**Exercise goal**. Repeat each entry exactly and drop the pictures.

## Start

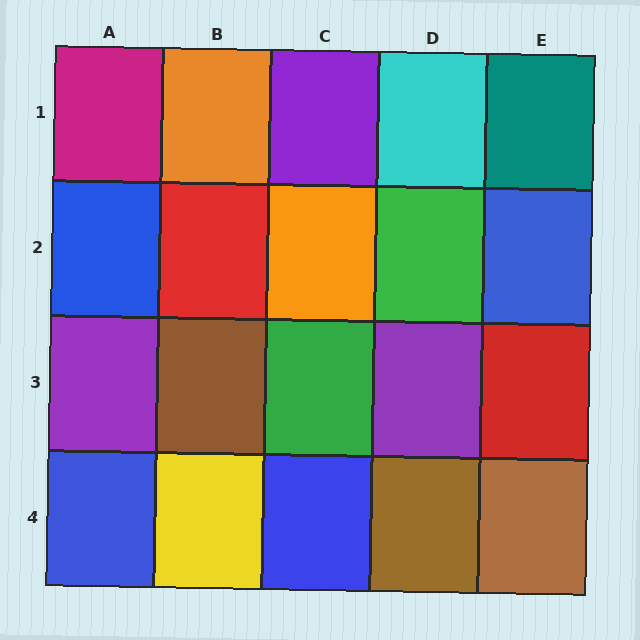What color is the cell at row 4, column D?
Brown.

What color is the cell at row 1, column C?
Purple.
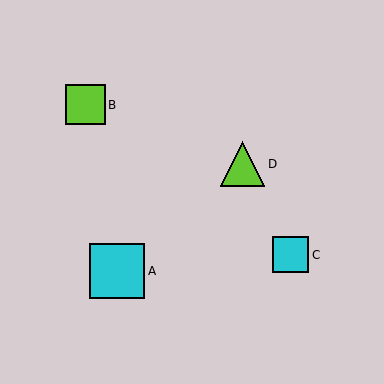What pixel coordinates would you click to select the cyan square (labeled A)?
Click at (117, 271) to select the cyan square A.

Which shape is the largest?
The cyan square (labeled A) is the largest.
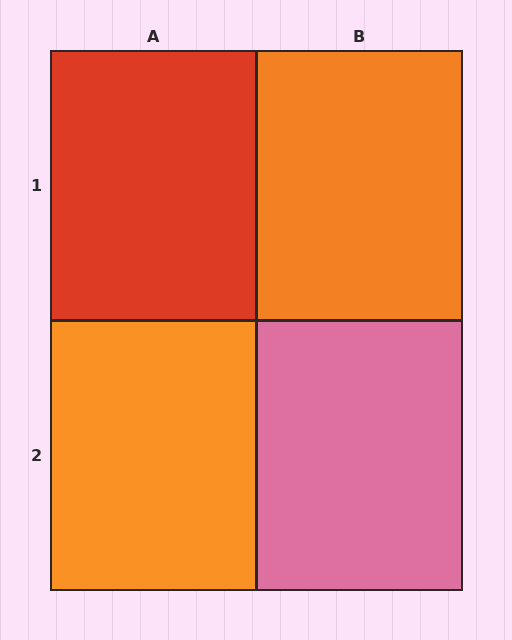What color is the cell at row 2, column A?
Orange.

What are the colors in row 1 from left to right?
Red, orange.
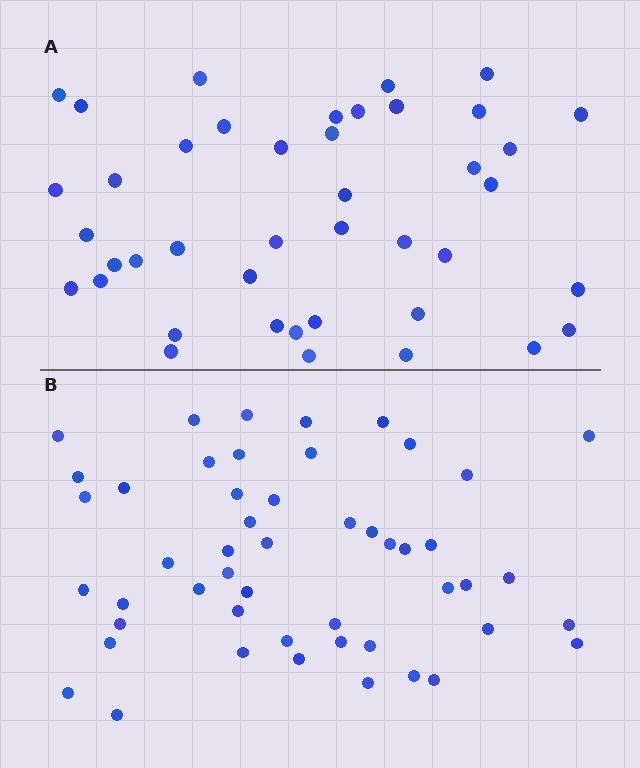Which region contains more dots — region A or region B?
Region B (the bottom region) has more dots.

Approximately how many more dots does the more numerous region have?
Region B has roughly 8 or so more dots than region A.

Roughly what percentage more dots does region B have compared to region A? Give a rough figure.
About 20% more.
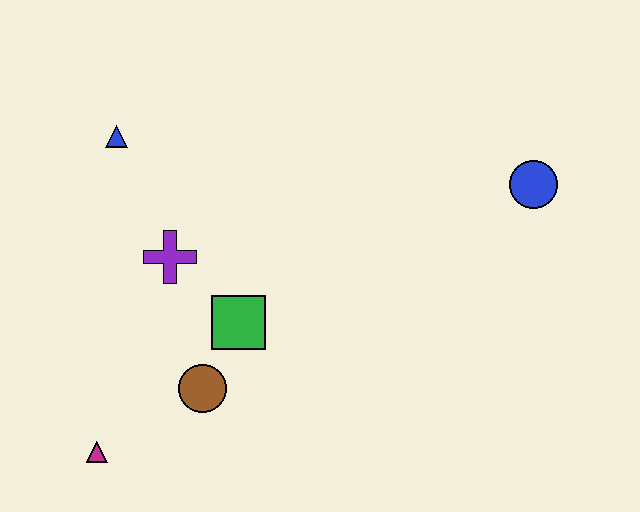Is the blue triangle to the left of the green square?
Yes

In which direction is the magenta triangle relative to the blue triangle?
The magenta triangle is below the blue triangle.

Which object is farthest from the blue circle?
The magenta triangle is farthest from the blue circle.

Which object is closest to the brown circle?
The green square is closest to the brown circle.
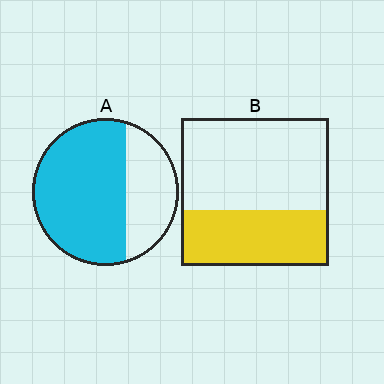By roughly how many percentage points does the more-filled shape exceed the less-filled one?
By roughly 30 percentage points (A over B).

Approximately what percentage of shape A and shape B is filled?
A is approximately 70% and B is approximately 40%.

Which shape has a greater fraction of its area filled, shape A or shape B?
Shape A.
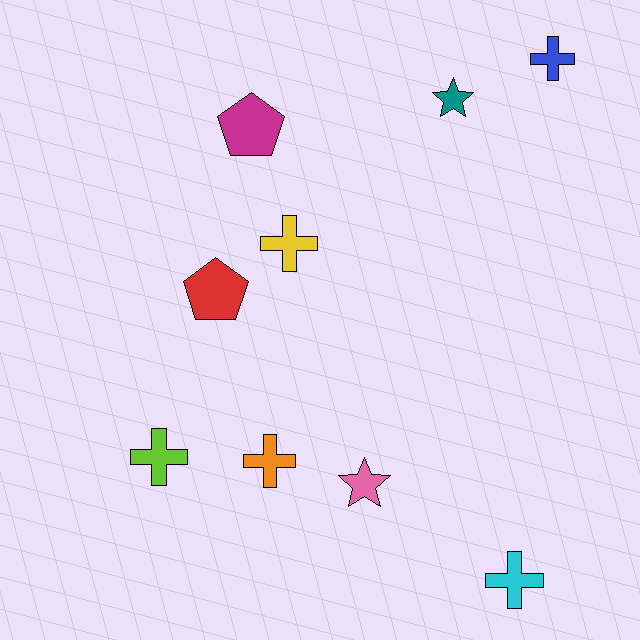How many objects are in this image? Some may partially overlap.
There are 9 objects.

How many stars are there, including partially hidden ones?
There are 2 stars.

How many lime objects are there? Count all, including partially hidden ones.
There is 1 lime object.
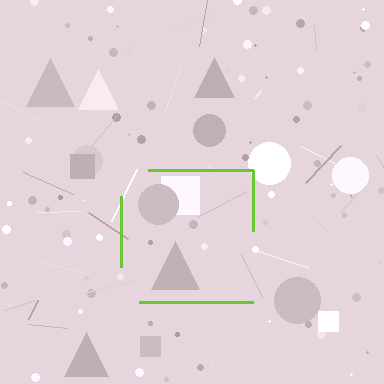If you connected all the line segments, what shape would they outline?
They would outline a square.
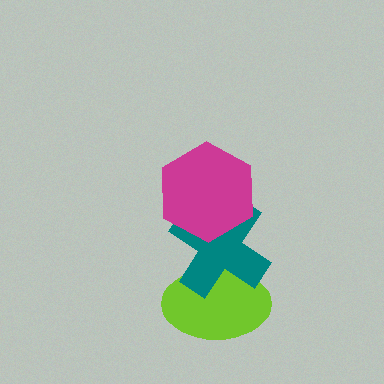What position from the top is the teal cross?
The teal cross is 2nd from the top.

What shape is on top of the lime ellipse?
The teal cross is on top of the lime ellipse.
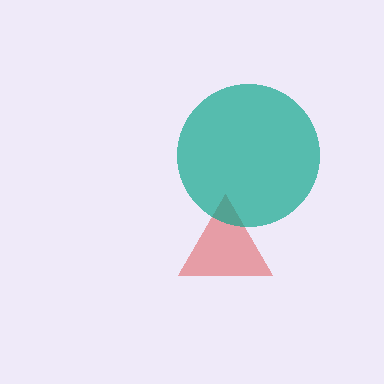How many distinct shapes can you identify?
There are 2 distinct shapes: a red triangle, a teal circle.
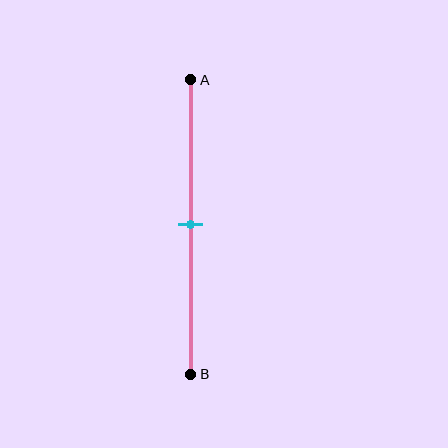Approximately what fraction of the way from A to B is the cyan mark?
The cyan mark is approximately 50% of the way from A to B.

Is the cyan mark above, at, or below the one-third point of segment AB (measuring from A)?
The cyan mark is below the one-third point of segment AB.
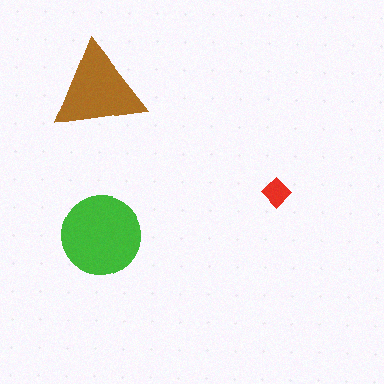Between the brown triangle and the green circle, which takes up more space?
The green circle.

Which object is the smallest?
The red diamond.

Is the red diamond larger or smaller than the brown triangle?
Smaller.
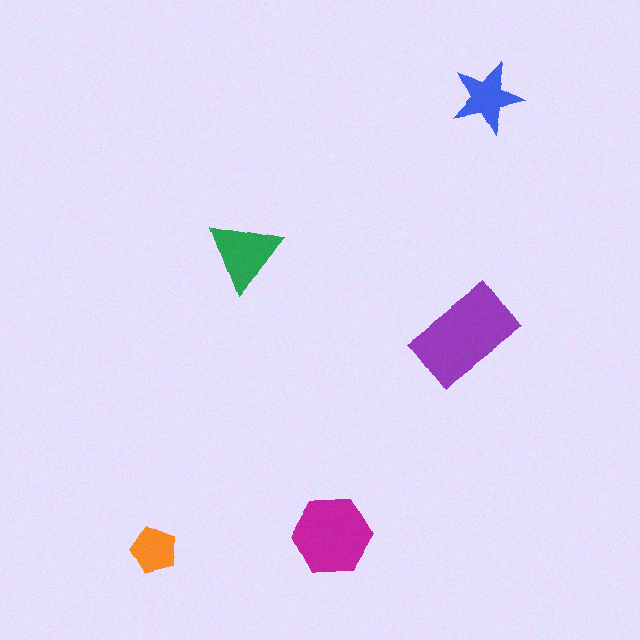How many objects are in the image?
There are 5 objects in the image.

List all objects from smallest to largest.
The orange pentagon, the blue star, the green triangle, the magenta hexagon, the purple rectangle.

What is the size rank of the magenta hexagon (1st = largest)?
2nd.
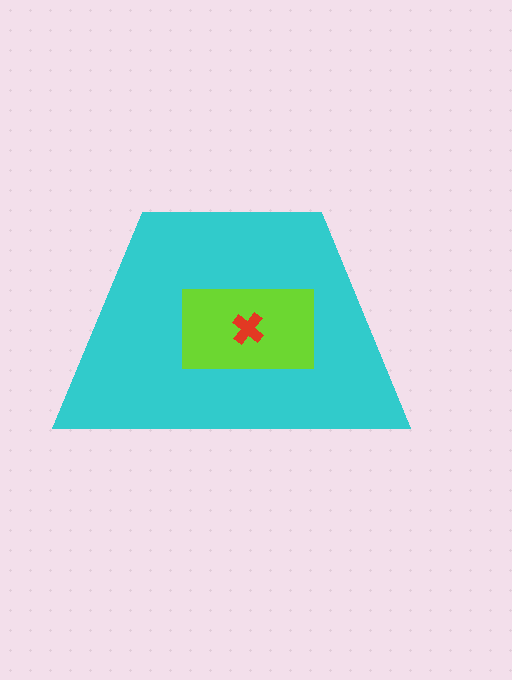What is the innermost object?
The red cross.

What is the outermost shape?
The cyan trapezoid.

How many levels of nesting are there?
3.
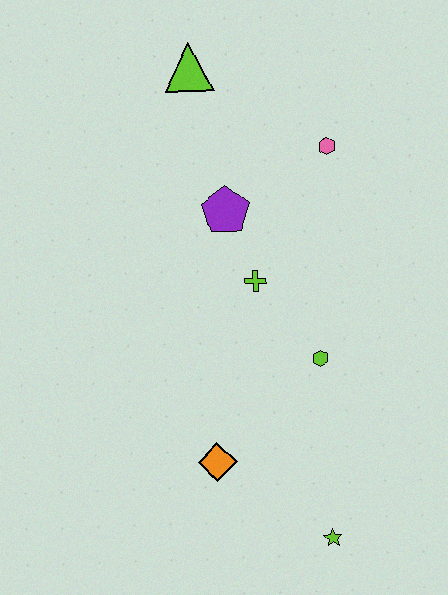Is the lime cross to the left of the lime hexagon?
Yes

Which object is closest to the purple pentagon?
The lime cross is closest to the purple pentagon.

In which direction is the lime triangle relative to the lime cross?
The lime triangle is above the lime cross.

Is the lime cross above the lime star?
Yes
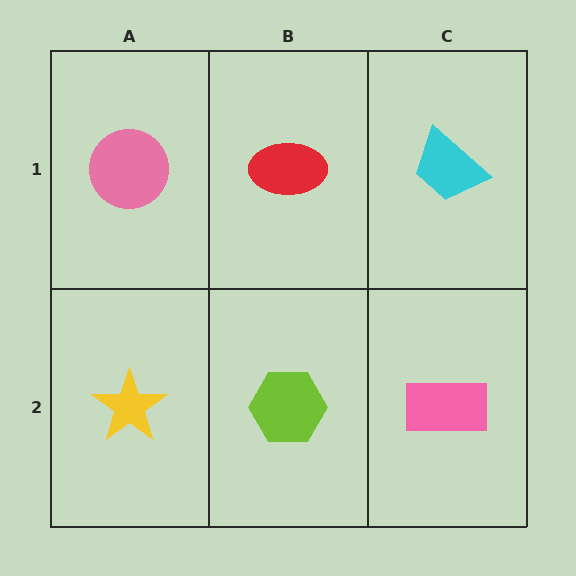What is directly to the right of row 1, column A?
A red ellipse.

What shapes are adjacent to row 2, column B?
A red ellipse (row 1, column B), a yellow star (row 2, column A), a pink rectangle (row 2, column C).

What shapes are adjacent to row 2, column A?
A pink circle (row 1, column A), a lime hexagon (row 2, column B).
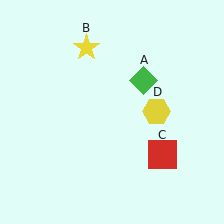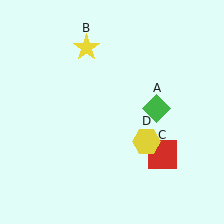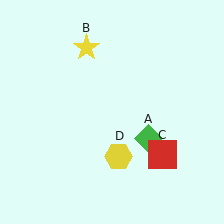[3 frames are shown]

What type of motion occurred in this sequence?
The green diamond (object A), yellow hexagon (object D) rotated clockwise around the center of the scene.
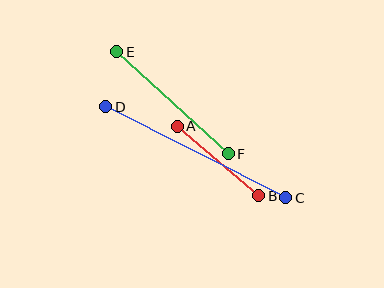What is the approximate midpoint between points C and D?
The midpoint is at approximately (196, 152) pixels.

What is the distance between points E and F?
The distance is approximately 151 pixels.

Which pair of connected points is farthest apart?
Points C and D are farthest apart.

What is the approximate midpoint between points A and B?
The midpoint is at approximately (218, 161) pixels.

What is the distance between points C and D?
The distance is approximately 202 pixels.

## End

**Expected answer**.
What color is the cell at row 4, column D?
Brown.

What color is the cell at row 1, column C?
Purple.
What pixel coordinates would you click to select the cyan square (labeled A)?
Click at (117, 271) to select the cyan square A.

Which shape is the largest?
The cyan square (labeled A) is the largest.
What color is the cell at row 2, column A?
Orange.

What are the colors in row 1 from left to right?
Red, orange.
Which region contains more dots — region A or region B?
Region B (the bottom region) has more dots.

Approximately how many more dots does the more numerous region have?
Region B has roughly 8 or so more dots than region A.

Roughly what percentage more dots does region B have compared to region A? Give a rough figure.
About 20% more.
Is the blue triangle to the left of the green square?
Yes

In which direction is the magenta triangle relative to the blue triangle?
The magenta triangle is below the blue triangle.

Which object is farthest from the blue circle?
The magenta triangle is farthest from the blue circle.

Which object is closest to the brown circle?
The green square is closest to the brown circle.
By roughly how many percentage points does the more-filled shape exceed the less-filled one?
By roughly 30 percentage points (A over B).

Approximately what percentage of shape A and shape B is filled?
A is approximately 70% and B is approximately 40%.

Which shape has a greater fraction of its area filled, shape A or shape B?
Shape A.
How many objects are in this image? Some may partially overlap.
There are 9 objects.

How many stars are there, including partially hidden ones?
There are 2 stars.

How many lime objects are there? Count all, including partially hidden ones.
There is 1 lime object.
If you connected all the line segments, what shape would they outline?
They would outline a square.
What position from the top is the teal cross?
The teal cross is 2nd from the top.

What shape is on top of the lime ellipse?
The teal cross is on top of the lime ellipse.
How many distinct shapes can you identify?
There are 2 distinct shapes: a red triangle, a teal circle.
Approximately what fraction of the way from A to B is the cyan mark?
The cyan mark is approximately 50% of the way from A to B.

Is the cyan mark above, at, or below the one-third point of segment AB (measuring from A)?
The cyan mark is below the one-third point of segment AB.
Between the brown triangle and the green circle, which takes up more space?
The green circle.

Which object is the smallest?
The red diamond.

Is the red diamond larger or smaller than the brown triangle?
Smaller.
How many objects are in the image?
There are 5 objects in the image.

List all objects from smallest to largest.
The orange pentagon, the blue star, the green triangle, the magenta hexagon, the purple rectangle.

What is the size rank of the magenta hexagon (1st = largest)?
2nd.
What is the innermost object?
The red cross.

What is the outermost shape?
The cyan trapezoid.

How many levels of nesting are there?
3.
Is the lime cross to the left of the lime hexagon?
Yes

Which object is closest to the purple pentagon?
The lime cross is closest to the purple pentagon.

In which direction is the lime triangle relative to the lime cross?
The lime triangle is above the lime cross.

Is the lime cross above the lime star?
Yes
What is directly to the right of row 1, column A?
A red ellipse.

What shapes are adjacent to row 2, column B?
A red ellipse (row 1, column B), a yellow star (row 2, column A), a pink rectangle (row 2, column C).

What shapes are adjacent to row 2, column A?
A pink circle (row 1, column A), a lime hexagon (row 2, column B).
[3 frames are shown]

What type of motion occurred in this sequence?
The green diamond (object A), yellow hexagon (object D) rotated clockwise around the center of the scene.
What is the approximate midpoint between points C and D?
The midpoint is at approximately (196, 152) pixels.

What is the distance between points E and F?
The distance is approximately 151 pixels.

Which pair of connected points is farthest apart?
Points C and D are farthest apart.

What is the approximate midpoint between points A and B?
The midpoint is at approximately (218, 161) pixels.

What is the distance between points C and D?
The distance is approximately 202 pixels.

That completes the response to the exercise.